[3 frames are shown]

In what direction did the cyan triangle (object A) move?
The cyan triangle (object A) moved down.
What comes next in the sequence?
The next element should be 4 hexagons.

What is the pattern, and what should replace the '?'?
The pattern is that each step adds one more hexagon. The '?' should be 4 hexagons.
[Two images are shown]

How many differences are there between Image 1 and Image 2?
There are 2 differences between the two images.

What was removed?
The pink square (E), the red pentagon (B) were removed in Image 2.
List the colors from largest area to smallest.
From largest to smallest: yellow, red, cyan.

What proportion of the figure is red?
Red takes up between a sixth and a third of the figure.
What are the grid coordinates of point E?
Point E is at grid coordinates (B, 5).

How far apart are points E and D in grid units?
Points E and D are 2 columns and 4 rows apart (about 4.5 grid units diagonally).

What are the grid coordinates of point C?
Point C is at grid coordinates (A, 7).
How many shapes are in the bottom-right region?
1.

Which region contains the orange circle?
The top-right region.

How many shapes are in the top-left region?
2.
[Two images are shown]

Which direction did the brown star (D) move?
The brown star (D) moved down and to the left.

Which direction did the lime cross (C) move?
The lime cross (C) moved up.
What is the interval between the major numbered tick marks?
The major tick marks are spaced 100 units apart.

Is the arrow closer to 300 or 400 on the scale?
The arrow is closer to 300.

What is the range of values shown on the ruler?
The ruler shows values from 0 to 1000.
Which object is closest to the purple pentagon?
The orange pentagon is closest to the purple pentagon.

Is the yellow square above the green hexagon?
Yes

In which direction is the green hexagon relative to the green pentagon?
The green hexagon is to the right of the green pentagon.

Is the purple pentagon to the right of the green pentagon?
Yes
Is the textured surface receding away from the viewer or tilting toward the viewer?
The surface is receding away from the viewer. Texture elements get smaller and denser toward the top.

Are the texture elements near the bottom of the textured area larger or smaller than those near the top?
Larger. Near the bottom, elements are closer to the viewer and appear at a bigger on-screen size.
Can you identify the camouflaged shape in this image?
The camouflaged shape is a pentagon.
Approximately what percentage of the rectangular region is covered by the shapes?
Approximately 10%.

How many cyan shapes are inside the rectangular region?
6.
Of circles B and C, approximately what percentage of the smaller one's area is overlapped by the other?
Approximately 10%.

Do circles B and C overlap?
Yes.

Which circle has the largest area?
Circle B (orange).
+-------+
Exercise brief: Write out every entry above, word for word.

Answer to this task:
[3 frames are shown]

In what direction did the cyan triangle (object A) move?
The cyan triangle (object A) moved down.
What comes next in the sequence?
The next element should be 4 hexagons.

What is the pattern, and what should replace the '?'?
The pattern is that each step adds one more hexagon. The '?' should be 4 hexagons.
[Two images are shown]

How many differences are there between Image 1 and Image 2?
There are 2 differences between the two images.

What was removed?
The pink square (E), the red pentagon (B) were removed in Image 2.
List the colors from largest area to smallest.
From largest to smallest: yellow, red, cyan.

What proportion of the figure is red?
Red takes up between a sixth and a third of the figure.
What are the grid coordinates of point E?
Point E is at grid coordinates (B, 5).

How far apart are points E and D in grid units?
Points E and D are 2 columns and 4 rows apart (about 4.5 grid units diagonally).

What are the grid coordinates of point C?
Point C is at grid coordinates (A, 7).
How many shapes are in the bottom-right region?
1.

Which region contains the orange circle?
The top-right region.

How many shapes are in the top-left region?
2.
[Two images are shown]

Which direction did the brown star (D) move?
The brown star (D) moved down and to the left.

Which direction did the lime cross (C) move?
The lime cross (C) moved up.
What is the interval between the major numbered tick marks?
The major tick marks are spaced 100 units apart.

Is the arrow closer to 300 or 400 on the scale?
The arrow is closer to 300.

What is the range of values shown on the ruler?
The ruler shows values from 0 to 1000.
Which object is closest to the purple pentagon?
The orange pentagon is closest to the purple pentagon.

Is the yellow square above the green hexagon?
Yes

In which direction is the green hexagon relative to the green pentagon?
The green hexagon is to the right of the green pentagon.

Is the purple pentagon to the right of the green pentagon?
Yes
Is the textured surface receding away from the viewer or tilting toward the viewer?
The surface is receding away from the viewer. Texture elements get smaller and denser toward the top.

Are the texture elements near the bottom of the textured area larger or smaller than those near the top?
Larger. Near the bottom, elements are closer to the viewer and appear at a bigger on-screen size.
Can you identify the camouflaged shape in this image?
The camouflaged shape is a pentagon.
Approximately what percentage of the rectangular region is covered by the shapes?
Approximately 10%.

How many cyan shapes are inside the rectangular region?
6.
Of circles B and C, approximately what percentage of the smaller one's area is overlapped by the other?
Approximately 10%.

Do circles B and C overlap?
Yes.

Which circle has the largest area?
Circle B (orange).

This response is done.